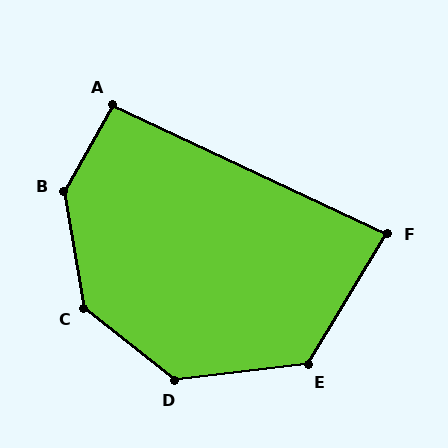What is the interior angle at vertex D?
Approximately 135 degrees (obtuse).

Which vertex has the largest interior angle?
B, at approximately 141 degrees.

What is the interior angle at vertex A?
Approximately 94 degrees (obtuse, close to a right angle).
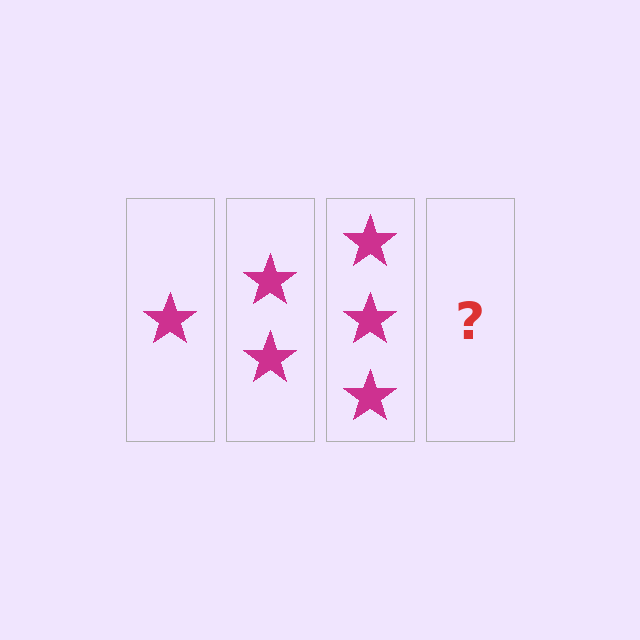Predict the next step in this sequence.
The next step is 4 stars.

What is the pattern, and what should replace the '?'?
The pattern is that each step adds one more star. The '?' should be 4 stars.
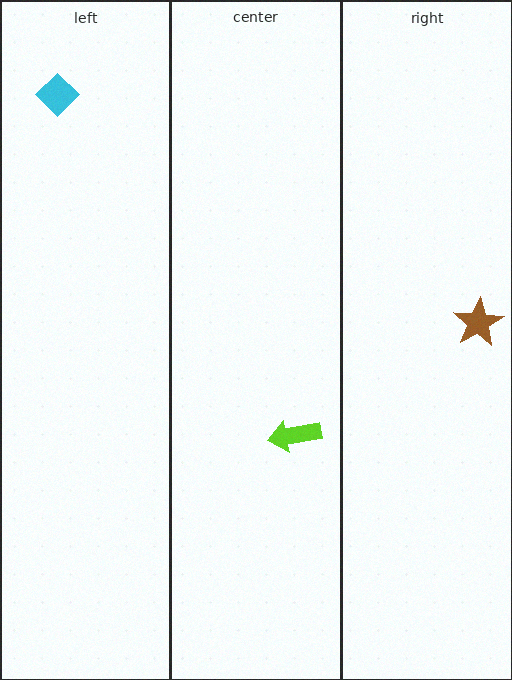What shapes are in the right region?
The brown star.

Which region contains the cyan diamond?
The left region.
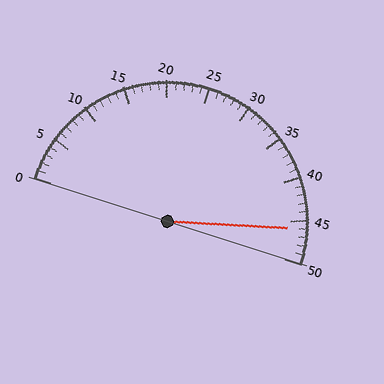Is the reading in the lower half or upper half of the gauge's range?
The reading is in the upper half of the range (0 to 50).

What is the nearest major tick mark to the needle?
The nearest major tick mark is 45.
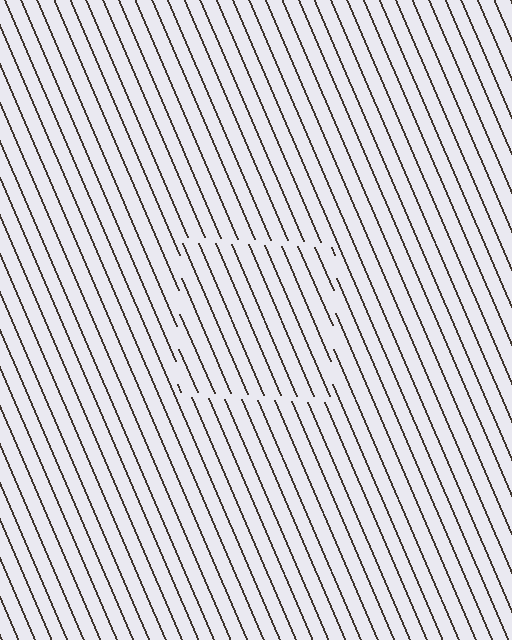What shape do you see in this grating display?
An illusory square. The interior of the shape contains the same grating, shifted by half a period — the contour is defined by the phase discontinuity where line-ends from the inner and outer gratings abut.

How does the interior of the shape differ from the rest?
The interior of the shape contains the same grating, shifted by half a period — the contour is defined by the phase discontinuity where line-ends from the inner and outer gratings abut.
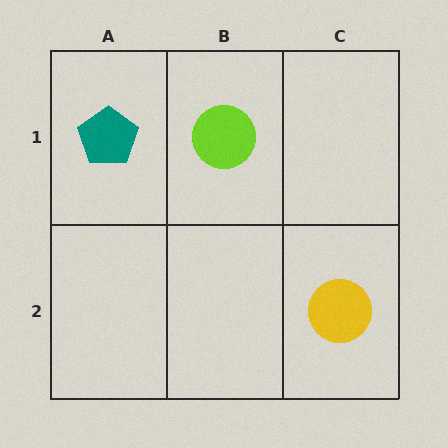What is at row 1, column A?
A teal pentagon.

= = =

Make an exact copy of the whole listing, but don't bring over any pictures.

**Result below**
What is the interior angle at vertex D?
Approximately 135 degrees (obtuse).

Which vertex has the largest interior angle?
B, at approximately 141 degrees.

What is the interior angle at vertex A?
Approximately 94 degrees (obtuse, close to a right angle).
Predict the next step in this sequence.
The next step is 4 stars.

What is the pattern, and what should replace the '?'?
The pattern is that each step adds one more star. The '?' should be 4 stars.
What shapes are in the right region?
The brown star.

Which region contains the cyan diamond?
The left region.
Is the reading in the lower half or upper half of the gauge's range?
The reading is in the upper half of the range (0 to 50).

What is the nearest major tick mark to the needle?
The nearest major tick mark is 45.
What shape do you see in this grating display?
An illusory square. The interior of the shape contains the same grating, shifted by half a period — the contour is defined by the phase discontinuity where line-ends from the inner and outer gratings abut.

How does the interior of the shape differ from the rest?
The interior of the shape contains the same grating, shifted by half a period — the contour is defined by the phase discontinuity where line-ends from the inner and outer gratings abut.
What is at row 1, column A?
A teal pentagon.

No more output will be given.